EXERCISE DIRECTIONS: Return verbatim the run of lines that opens with the line holding "How does the" and closes with the last line of the records.

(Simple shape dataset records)
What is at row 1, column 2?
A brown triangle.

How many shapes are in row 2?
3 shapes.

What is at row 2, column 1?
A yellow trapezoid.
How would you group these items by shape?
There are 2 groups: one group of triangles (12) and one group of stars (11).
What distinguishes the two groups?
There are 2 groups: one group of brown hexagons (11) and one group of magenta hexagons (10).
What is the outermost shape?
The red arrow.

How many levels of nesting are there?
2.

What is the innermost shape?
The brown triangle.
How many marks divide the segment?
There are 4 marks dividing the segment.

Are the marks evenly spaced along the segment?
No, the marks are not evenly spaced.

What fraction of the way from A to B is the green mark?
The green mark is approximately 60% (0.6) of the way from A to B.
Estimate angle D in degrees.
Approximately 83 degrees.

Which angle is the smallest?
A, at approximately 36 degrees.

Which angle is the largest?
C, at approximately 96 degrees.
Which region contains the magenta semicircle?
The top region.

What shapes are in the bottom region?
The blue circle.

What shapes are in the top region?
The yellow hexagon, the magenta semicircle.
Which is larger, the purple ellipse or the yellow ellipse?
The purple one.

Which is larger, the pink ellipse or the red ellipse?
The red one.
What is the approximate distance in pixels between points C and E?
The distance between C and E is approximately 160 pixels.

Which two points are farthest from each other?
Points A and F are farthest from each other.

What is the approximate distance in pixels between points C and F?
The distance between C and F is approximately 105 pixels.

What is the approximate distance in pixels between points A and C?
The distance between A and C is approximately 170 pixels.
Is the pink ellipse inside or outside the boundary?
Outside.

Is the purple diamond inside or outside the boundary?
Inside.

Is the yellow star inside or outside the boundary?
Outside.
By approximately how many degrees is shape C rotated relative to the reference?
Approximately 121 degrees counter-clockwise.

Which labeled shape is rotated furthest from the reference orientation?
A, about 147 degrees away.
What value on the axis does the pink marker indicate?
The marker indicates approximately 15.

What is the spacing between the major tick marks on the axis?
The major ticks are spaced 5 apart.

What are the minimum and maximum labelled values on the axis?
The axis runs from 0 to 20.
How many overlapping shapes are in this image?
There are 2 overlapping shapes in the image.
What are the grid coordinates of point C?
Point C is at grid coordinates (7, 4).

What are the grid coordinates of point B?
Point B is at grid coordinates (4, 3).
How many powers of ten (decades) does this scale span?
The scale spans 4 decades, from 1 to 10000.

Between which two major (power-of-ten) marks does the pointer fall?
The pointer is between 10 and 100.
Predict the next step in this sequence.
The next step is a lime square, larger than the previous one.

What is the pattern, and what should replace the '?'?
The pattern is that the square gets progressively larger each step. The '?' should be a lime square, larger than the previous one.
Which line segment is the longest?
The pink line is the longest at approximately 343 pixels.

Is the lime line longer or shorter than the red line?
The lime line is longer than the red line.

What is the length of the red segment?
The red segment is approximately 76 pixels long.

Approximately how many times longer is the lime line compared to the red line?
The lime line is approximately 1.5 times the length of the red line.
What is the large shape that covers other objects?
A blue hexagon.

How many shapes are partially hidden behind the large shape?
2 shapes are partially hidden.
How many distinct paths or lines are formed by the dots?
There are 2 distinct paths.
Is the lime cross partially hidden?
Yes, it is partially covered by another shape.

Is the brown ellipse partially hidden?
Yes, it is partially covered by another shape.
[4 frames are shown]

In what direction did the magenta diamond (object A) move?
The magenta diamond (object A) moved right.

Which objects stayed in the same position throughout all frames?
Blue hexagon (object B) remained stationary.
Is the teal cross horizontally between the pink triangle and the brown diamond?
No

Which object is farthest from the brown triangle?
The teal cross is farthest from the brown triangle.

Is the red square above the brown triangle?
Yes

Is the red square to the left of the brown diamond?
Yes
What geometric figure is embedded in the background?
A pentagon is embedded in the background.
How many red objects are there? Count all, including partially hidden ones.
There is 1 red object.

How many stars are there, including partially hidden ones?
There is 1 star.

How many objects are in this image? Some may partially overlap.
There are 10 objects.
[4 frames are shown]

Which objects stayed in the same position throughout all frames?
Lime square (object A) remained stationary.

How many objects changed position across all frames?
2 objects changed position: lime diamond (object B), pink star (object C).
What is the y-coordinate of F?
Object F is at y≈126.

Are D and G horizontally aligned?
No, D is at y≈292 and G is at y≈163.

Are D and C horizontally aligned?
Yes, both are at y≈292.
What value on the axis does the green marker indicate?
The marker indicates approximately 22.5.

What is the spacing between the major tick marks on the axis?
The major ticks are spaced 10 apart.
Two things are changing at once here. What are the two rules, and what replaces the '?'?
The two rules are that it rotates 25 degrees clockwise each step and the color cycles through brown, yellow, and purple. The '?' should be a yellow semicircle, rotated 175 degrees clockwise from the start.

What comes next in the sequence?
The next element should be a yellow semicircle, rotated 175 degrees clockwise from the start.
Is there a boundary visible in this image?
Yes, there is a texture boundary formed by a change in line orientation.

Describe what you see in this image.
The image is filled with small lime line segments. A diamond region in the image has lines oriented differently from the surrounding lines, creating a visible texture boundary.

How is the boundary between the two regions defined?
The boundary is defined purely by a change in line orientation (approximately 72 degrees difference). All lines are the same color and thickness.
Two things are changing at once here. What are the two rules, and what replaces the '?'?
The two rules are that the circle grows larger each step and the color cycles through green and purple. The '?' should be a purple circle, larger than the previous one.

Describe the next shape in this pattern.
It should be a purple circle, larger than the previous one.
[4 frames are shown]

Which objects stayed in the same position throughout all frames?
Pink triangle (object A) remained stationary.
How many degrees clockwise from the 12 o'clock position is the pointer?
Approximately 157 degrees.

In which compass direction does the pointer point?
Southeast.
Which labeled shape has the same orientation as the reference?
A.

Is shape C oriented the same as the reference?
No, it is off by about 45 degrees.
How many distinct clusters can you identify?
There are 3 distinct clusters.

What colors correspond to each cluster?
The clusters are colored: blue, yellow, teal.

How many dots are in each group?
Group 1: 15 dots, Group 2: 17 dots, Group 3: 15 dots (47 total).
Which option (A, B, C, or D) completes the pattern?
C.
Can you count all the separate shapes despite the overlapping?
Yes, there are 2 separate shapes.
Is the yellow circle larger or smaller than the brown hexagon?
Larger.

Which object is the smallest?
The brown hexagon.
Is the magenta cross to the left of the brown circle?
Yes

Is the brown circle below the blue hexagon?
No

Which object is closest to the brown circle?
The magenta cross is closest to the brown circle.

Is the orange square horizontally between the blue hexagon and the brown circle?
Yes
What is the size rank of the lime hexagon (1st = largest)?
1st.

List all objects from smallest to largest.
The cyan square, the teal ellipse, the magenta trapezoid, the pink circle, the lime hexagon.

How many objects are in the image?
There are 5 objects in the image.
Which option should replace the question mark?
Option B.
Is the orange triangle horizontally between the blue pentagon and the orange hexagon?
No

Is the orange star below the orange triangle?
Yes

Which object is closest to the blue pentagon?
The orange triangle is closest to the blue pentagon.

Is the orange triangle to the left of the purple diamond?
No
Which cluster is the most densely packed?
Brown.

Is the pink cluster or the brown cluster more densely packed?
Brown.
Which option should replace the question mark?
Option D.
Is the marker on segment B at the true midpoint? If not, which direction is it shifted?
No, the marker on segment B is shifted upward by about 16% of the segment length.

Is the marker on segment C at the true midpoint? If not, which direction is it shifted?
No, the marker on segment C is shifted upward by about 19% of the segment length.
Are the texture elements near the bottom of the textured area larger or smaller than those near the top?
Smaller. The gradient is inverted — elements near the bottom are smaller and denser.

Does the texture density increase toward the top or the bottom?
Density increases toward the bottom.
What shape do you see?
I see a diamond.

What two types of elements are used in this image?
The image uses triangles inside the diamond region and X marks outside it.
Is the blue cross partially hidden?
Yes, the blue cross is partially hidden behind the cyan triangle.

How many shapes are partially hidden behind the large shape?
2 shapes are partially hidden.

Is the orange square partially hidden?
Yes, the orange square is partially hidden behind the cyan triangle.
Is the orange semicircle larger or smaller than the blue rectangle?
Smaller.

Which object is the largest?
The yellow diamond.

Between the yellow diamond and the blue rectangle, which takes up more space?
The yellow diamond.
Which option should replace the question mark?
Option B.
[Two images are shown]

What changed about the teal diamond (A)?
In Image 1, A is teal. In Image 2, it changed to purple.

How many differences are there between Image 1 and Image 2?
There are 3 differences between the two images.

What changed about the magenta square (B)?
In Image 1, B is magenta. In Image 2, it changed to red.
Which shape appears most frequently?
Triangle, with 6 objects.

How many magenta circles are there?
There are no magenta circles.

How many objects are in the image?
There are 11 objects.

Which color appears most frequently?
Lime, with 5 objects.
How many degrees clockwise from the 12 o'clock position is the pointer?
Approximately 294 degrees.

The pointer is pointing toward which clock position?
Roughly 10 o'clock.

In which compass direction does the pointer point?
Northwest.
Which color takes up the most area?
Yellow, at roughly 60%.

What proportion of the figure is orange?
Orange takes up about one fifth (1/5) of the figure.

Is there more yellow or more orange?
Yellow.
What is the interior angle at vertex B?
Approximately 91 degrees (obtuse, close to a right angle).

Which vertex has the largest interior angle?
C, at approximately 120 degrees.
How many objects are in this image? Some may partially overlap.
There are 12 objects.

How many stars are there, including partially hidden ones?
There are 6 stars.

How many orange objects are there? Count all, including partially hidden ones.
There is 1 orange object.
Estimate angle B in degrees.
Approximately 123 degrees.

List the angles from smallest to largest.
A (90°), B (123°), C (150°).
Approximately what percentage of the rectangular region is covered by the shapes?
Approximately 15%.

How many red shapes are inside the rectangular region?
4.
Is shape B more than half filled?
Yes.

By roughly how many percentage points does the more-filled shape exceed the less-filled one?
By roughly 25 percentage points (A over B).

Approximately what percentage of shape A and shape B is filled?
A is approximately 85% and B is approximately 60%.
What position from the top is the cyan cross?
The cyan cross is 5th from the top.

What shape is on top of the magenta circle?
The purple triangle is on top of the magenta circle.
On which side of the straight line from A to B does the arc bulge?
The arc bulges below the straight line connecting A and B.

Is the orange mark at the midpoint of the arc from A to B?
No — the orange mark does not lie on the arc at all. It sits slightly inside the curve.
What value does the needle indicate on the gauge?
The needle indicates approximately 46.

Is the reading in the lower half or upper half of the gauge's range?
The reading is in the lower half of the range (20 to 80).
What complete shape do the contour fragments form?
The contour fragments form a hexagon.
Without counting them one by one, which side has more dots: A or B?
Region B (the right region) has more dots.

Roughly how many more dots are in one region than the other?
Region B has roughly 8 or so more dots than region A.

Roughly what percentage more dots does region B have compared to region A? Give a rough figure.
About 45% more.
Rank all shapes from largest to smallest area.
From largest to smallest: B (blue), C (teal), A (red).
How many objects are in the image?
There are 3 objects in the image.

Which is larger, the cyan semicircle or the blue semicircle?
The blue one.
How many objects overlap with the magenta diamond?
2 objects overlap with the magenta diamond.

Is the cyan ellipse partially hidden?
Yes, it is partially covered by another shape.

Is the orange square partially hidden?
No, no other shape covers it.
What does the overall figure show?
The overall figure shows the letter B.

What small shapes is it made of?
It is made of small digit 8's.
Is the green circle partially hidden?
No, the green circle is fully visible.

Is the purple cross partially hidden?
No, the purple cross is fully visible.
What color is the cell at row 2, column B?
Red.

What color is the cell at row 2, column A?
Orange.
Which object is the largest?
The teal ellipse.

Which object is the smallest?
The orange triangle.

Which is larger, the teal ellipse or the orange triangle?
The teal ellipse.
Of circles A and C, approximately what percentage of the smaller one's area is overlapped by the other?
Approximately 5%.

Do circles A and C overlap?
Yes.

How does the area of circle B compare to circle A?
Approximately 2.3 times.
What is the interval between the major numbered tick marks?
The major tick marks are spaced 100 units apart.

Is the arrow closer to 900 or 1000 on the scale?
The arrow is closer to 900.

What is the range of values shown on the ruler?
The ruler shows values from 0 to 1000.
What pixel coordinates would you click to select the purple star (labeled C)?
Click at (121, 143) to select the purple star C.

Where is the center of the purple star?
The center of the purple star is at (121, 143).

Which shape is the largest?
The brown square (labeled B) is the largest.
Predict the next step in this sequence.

EXERCISE RESPONSE:
How does the area of circle B compare to circle A?
Approximately 2.3 times.
What is the interval between the major numbered tick marks?
The major tick marks are spaced 100 units apart.

Is the arrow closer to 900 or 1000 on the scale?
The arrow is closer to 900.

What is the range of values shown on the ruler?
The ruler shows values from 0 to 1000.
What pixel coordinates would you click to select the purple star (labeled C)?
Click at (121, 143) to select the purple star C.

Where is the center of the purple star?
The center of the purple star is at (121, 143).

Which shape is the largest?
The brown square (labeled B) is the largest.
Predict the next step in this sequence.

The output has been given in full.